### DATA PROVIDED
===============

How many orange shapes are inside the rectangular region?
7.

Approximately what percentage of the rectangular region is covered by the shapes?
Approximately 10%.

===============

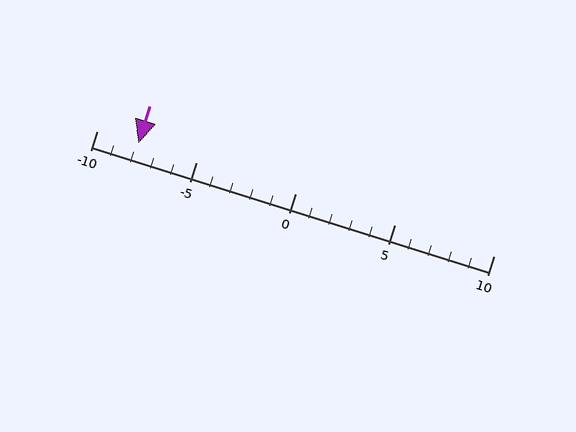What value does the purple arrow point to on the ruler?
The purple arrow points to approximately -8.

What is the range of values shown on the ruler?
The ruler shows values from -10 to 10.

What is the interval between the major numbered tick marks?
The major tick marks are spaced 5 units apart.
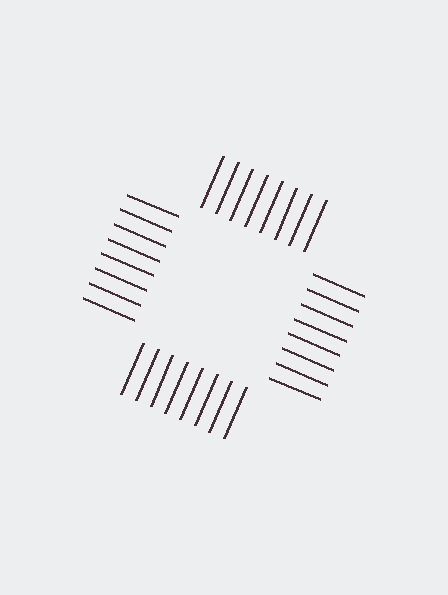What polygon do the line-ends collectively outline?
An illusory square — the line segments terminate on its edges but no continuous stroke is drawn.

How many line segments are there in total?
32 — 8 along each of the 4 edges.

===============

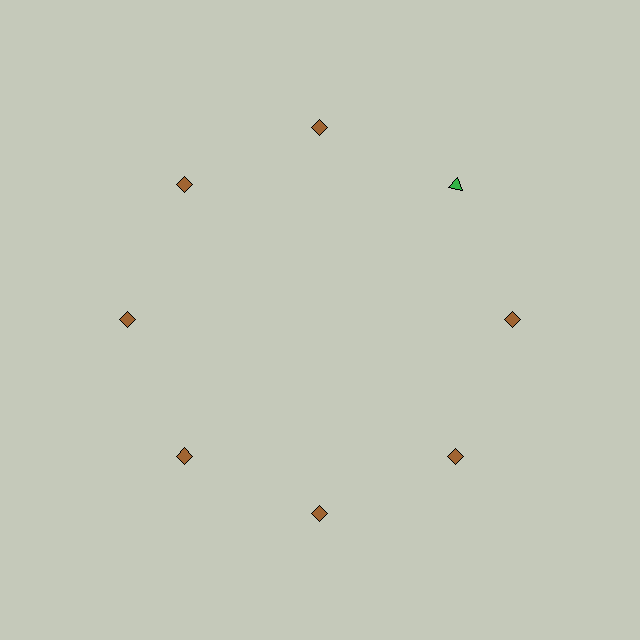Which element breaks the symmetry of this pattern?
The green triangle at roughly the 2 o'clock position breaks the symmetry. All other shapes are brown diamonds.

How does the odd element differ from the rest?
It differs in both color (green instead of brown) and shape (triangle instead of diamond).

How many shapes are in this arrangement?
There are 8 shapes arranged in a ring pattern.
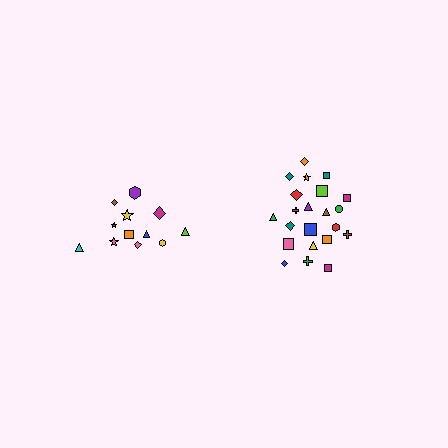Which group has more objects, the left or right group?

===============

### PROBLEM TO WORK ON
From the listing above, repeat only the lines between the line containing "How does the" and the line containing "Which group has", those two included. Pictures are not part of the copy.

### SOLUTION TO THE PROBLEM
How does the odd element differ from the rest?
It differs in both color (green instead of brown) and shape (triangle instead of diamond).

How many shapes are in this arrangement?
There are 8 shapes arranged in a ring pattern.
Which group has more objects, the left or right group?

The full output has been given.